TASK DESCRIPTION:
Transcribe nothing but the lines from the one with "Do circles B and C overlap?" to the end of the entries, both included, keeping each exact and leaving every picture out.

MATERIALS PROVIDED:
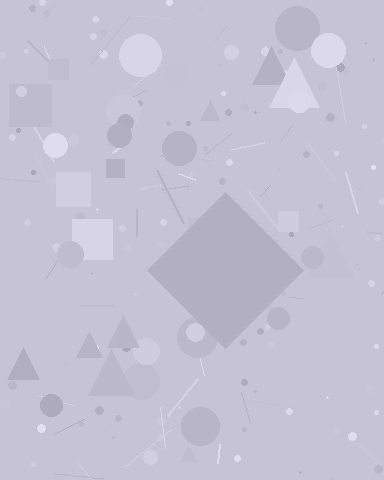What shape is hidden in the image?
A diamond is hidden in the image.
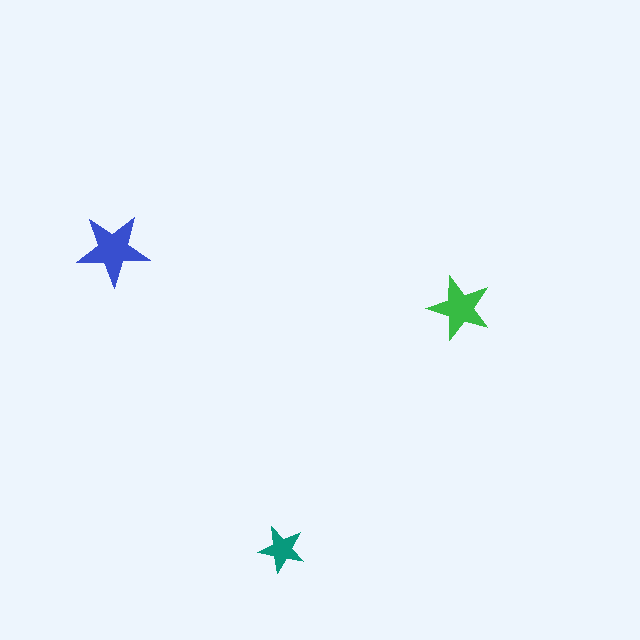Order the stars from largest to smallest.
the blue one, the green one, the teal one.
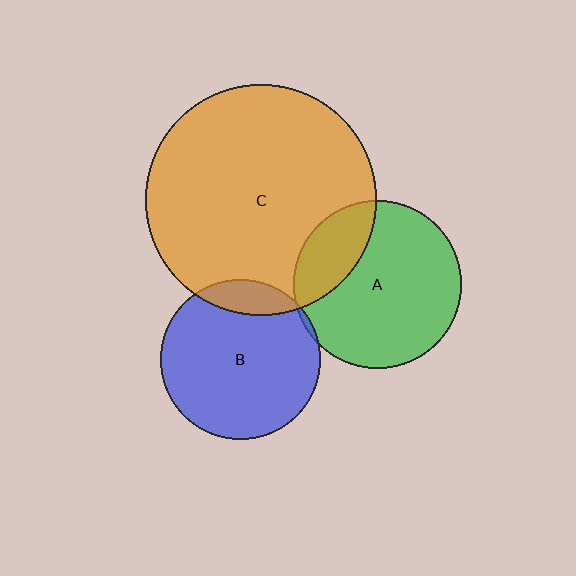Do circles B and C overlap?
Yes.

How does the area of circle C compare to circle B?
Approximately 2.1 times.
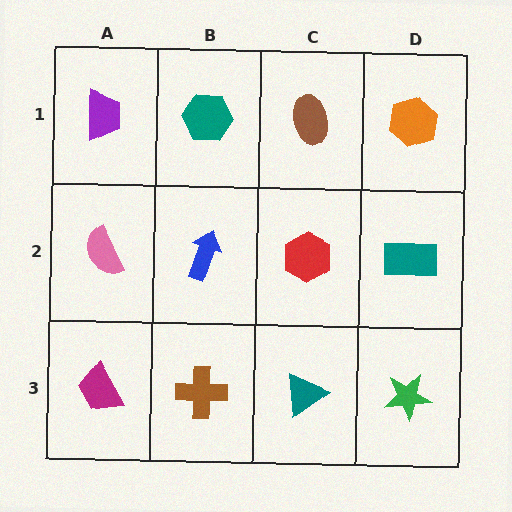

SOLVED EXERCISE:
Do circles B and C overlap?
Yes.

How does the area of circle C compare to circle B?
Approximately 2.1 times.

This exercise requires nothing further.